AIM OF THE EXERCISE: Output each entry that follows exactly. Images stay out.

EXERCISE DATA:
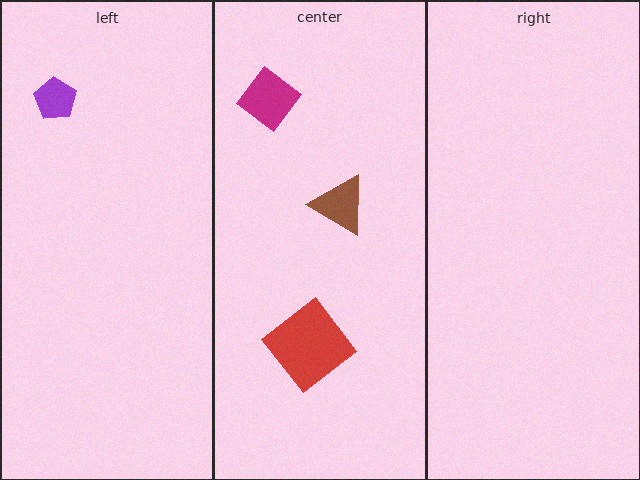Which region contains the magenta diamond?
The center region.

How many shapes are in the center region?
3.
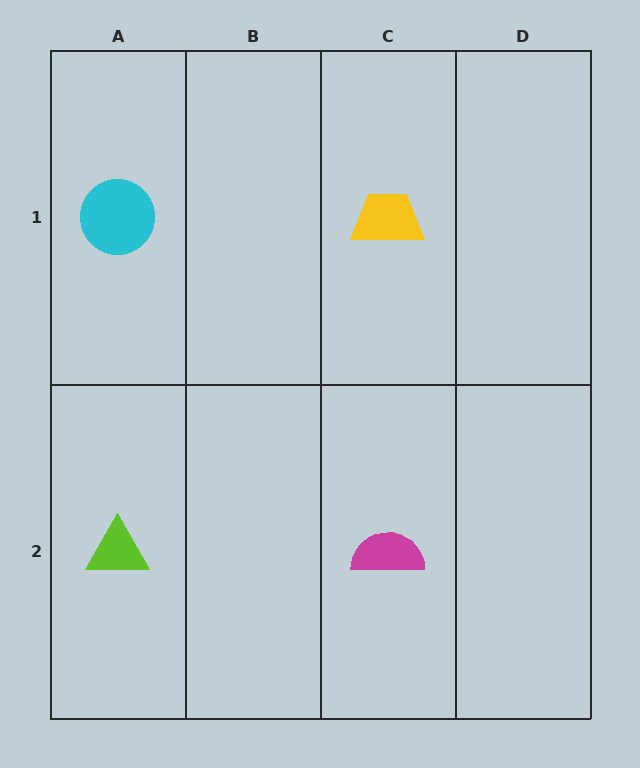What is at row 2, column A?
A lime triangle.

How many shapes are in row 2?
2 shapes.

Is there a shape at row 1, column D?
No, that cell is empty.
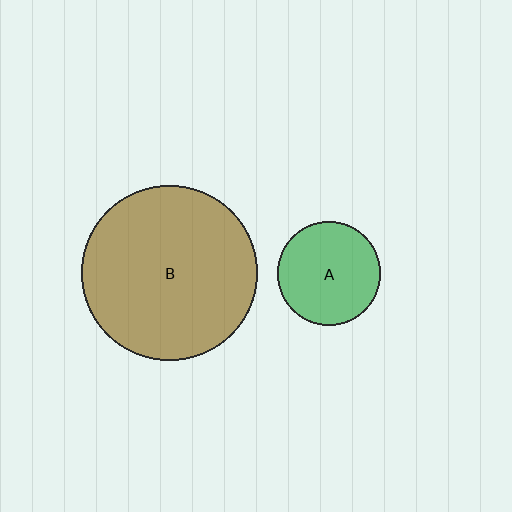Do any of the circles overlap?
No, none of the circles overlap.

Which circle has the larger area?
Circle B (brown).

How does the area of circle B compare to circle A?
Approximately 2.9 times.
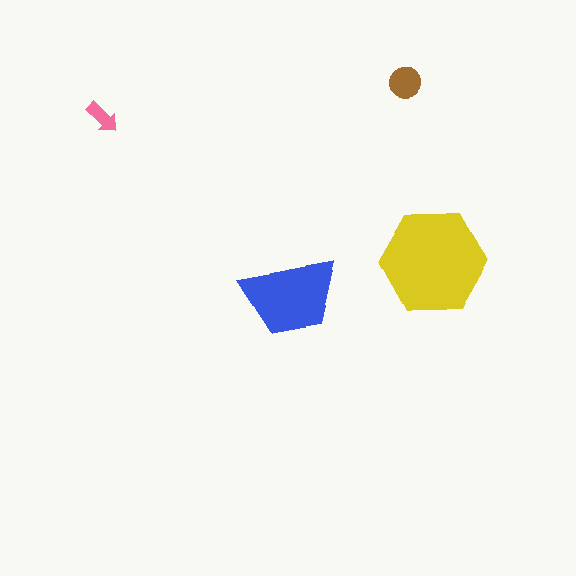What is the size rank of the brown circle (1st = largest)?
3rd.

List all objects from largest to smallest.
The yellow hexagon, the blue trapezoid, the brown circle, the pink arrow.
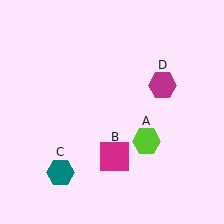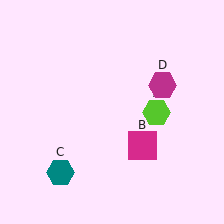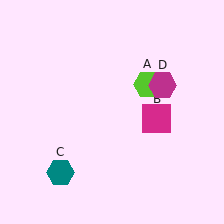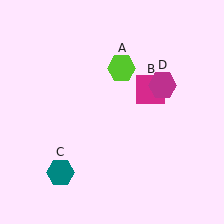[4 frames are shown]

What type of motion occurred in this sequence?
The lime hexagon (object A), magenta square (object B) rotated counterclockwise around the center of the scene.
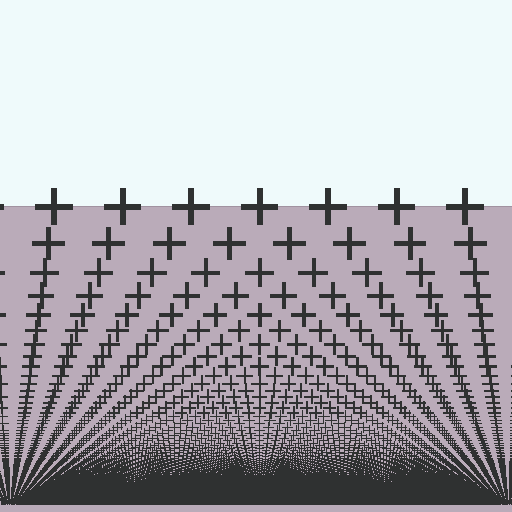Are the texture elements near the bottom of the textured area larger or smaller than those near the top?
Smaller. The gradient is inverted — elements near the bottom are smaller and denser.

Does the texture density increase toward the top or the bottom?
Density increases toward the bottom.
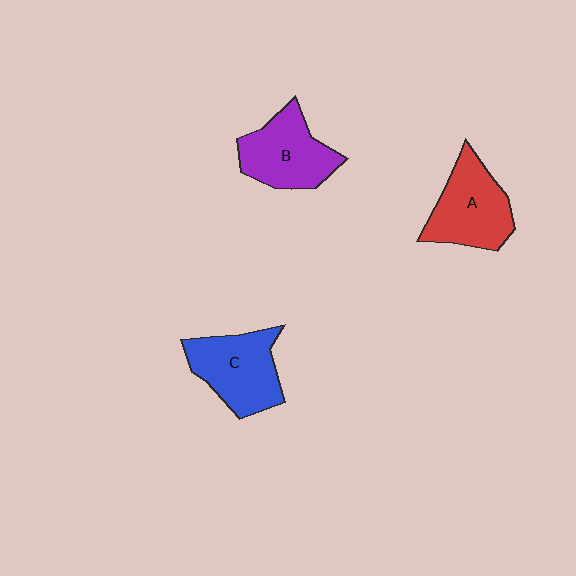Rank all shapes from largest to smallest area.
From largest to smallest: C (blue), A (red), B (purple).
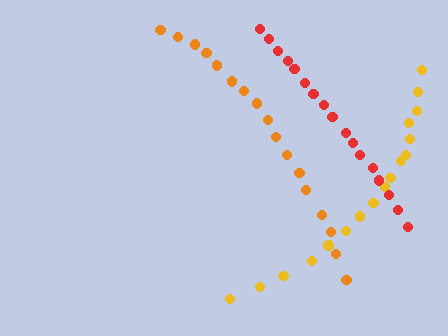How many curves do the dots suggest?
There are 3 distinct paths.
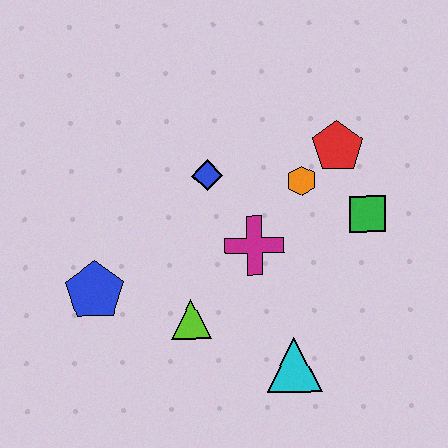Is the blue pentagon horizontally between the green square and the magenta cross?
No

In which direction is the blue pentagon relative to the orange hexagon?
The blue pentagon is to the left of the orange hexagon.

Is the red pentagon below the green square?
No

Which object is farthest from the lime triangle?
The red pentagon is farthest from the lime triangle.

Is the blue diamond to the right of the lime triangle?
Yes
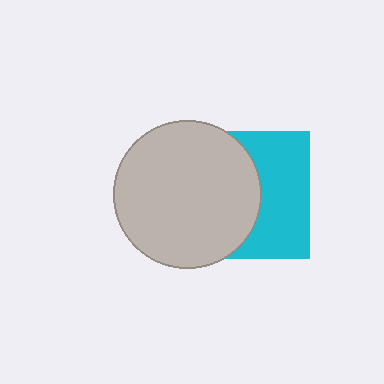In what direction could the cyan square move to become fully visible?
The cyan square could move right. That would shift it out from behind the light gray circle entirely.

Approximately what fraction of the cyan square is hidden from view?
Roughly 54% of the cyan square is hidden behind the light gray circle.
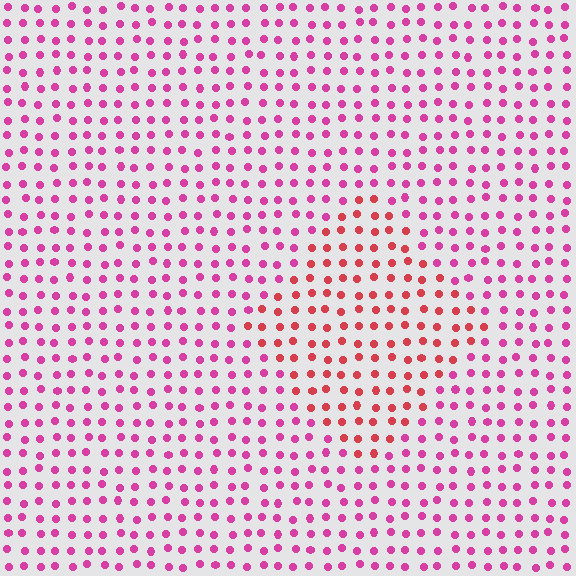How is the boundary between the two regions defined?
The boundary is defined purely by a slight shift in hue (about 35 degrees). Spacing, size, and orientation are identical on both sides.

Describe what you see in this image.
The image is filled with small magenta elements in a uniform arrangement. A diamond-shaped region is visible where the elements are tinted to a slightly different hue, forming a subtle color boundary.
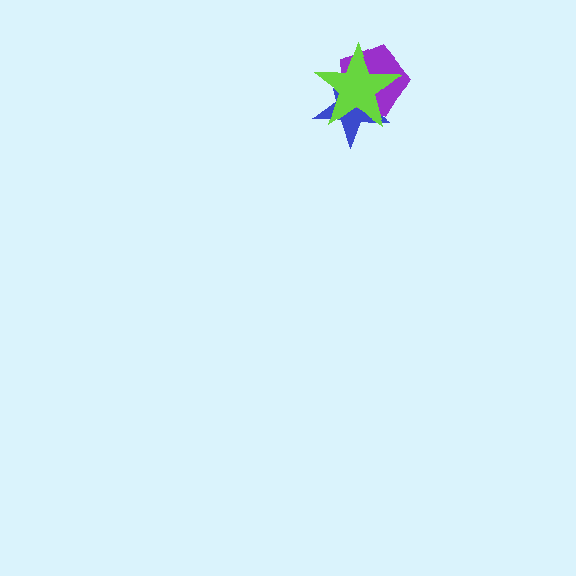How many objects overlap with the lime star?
2 objects overlap with the lime star.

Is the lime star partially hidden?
No, no other shape covers it.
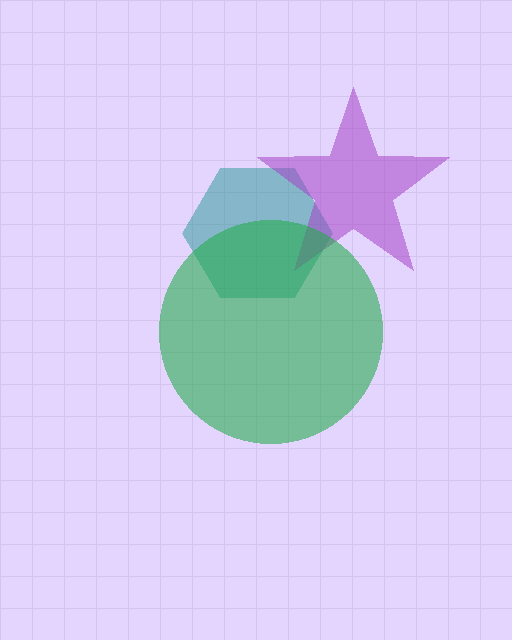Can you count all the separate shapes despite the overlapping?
Yes, there are 3 separate shapes.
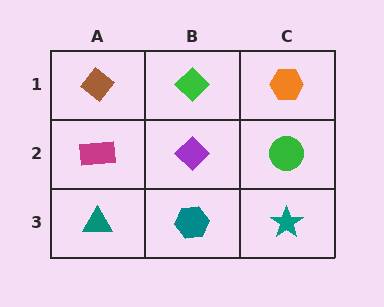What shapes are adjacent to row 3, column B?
A purple diamond (row 2, column B), a teal triangle (row 3, column A), a teal star (row 3, column C).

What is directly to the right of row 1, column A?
A green diamond.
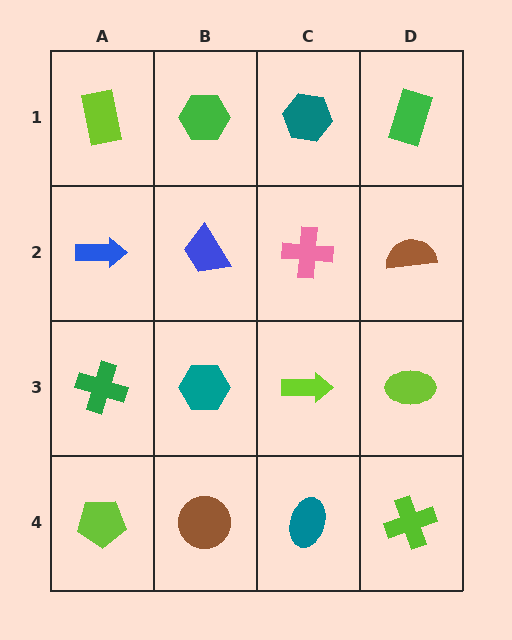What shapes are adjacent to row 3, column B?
A blue trapezoid (row 2, column B), a brown circle (row 4, column B), a green cross (row 3, column A), a lime arrow (row 3, column C).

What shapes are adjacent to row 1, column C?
A pink cross (row 2, column C), a green hexagon (row 1, column B), a green rectangle (row 1, column D).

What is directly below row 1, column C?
A pink cross.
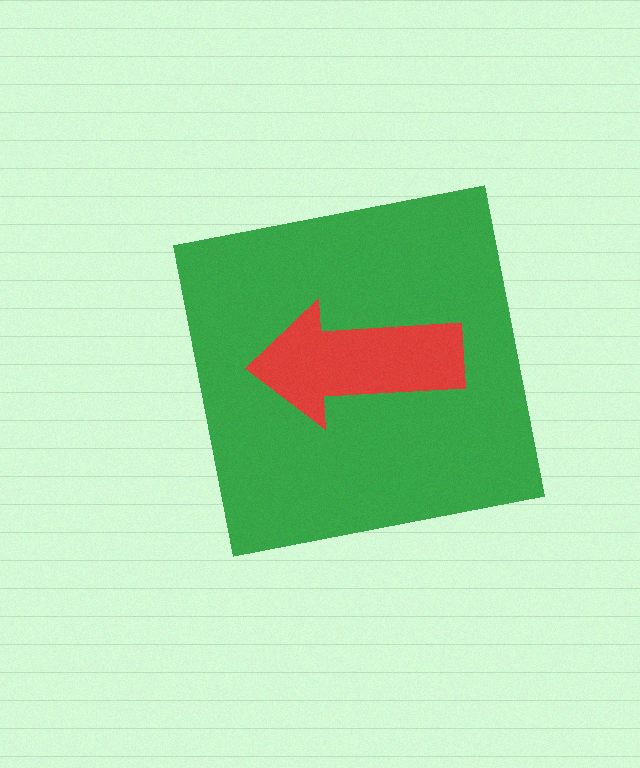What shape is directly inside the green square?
The red arrow.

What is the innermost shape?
The red arrow.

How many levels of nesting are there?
2.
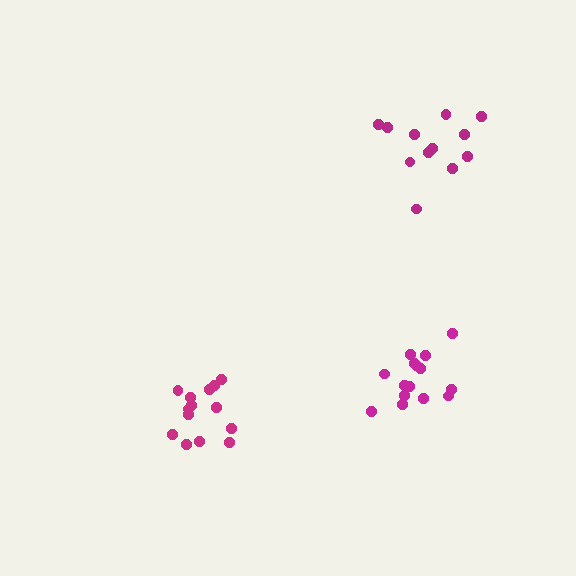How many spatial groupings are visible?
There are 3 spatial groupings.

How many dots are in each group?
Group 1: 14 dots, Group 2: 15 dots, Group 3: 12 dots (41 total).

THE RESPONSE:
Which region contains the magenta diamond?
The center region.

How many shapes are in the center region?
3.
What is at row 2, column A?
A lime triangle.

How many shapes are in row 2?
2 shapes.

Is there a shape at row 1, column D?
No, that cell is empty.
Do any of the circles overlap?
No, none of the circles overlap.

Which circle has the larger area?
Circle B (brown).

How does the area of circle B compare to circle A?
Approximately 2.9 times.
What is the size rank of the brown circle (1st = largest)?
3rd.

List all objects from largest to smallest.
The yellow hexagon, the blue trapezoid, the brown circle, the pink arrow.
[4 frames are shown]

What type of motion occurred in this sequence?
The lime hexagon (object A), magenta square (object B) rotated counterclockwise around the center of the scene.
Are the texture elements near the bottom of the textured area larger or smaller than those near the top?
Smaller. The gradient is inverted — elements near the bottom are smaller and denser.

Does the texture density increase toward the top or the bottom?
Density increases toward the bottom.
Rank all shapes from largest to smallest area.
From largest to smallest: C (blue), A (red), B (purple).
How many curves do the dots suggest?
There are 3 distinct paths.
Is the blue pentagon horizontally between the green square and the magenta cross?
No

In which direction is the blue pentagon relative to the orange hexagon?
The blue pentagon is to the left of the orange hexagon.

Is the red pentagon below the green square?
No

Which object is farthest from the lime triangle?
The red pentagon is farthest from the lime triangle.

Is the blue diamond to the right of the lime triangle?
Yes
In what direction could the cyan square move to become fully visible?
The cyan square could move right. That would shift it out from behind the light gray circle entirely.

Approximately what fraction of the cyan square is hidden from view?
Roughly 54% of the cyan square is hidden behind the light gray circle.
How is the boundary between the two regions defined?
The boundary is defined purely by a slight shift in hue (about 35 degrees). Spacing, size, and orientation are identical on both sides.

Describe what you see in this image.
The image is filled with small magenta elements in a uniform arrangement. A diamond-shaped region is visible where the elements are tinted to a slightly different hue, forming a subtle color boundary.
How many objects overlap with the lime star?
2 objects overlap with the lime star.

Is the lime star partially hidden?
No, no other shape covers it.
Can you count all the separate shapes despite the overlapping?
Yes, there are 3 separate shapes.
What shapes are adjacent to row 3, column B?
A purple diamond (row 2, column B), a teal triangle (row 3, column A), a teal star (row 3, column C).

What is directly to the right of row 1, column A?
A green diamond.
What shapes are adjacent to row 3, column B?
A blue trapezoid (row 2, column B), a brown circle (row 4, column B), a green cross (row 3, column A), a lime arrow (row 3, column C).

What shapes are adjacent to row 1, column C?
A pink cross (row 2, column C), a green hexagon (row 1, column B), a green rectangle (row 1, column D).

What is directly below row 1, column C?
A pink cross.
What shape is directly inside the green square?
The red arrow.

What is the innermost shape?
The red arrow.

How many levels of nesting are there?
2.
How many spatial groupings are visible?
There are 3 spatial groupings.

How many dots are in each group?
Group 1: 14 dots, Group 2: 15 dots, Group 3: 12 dots (41 total).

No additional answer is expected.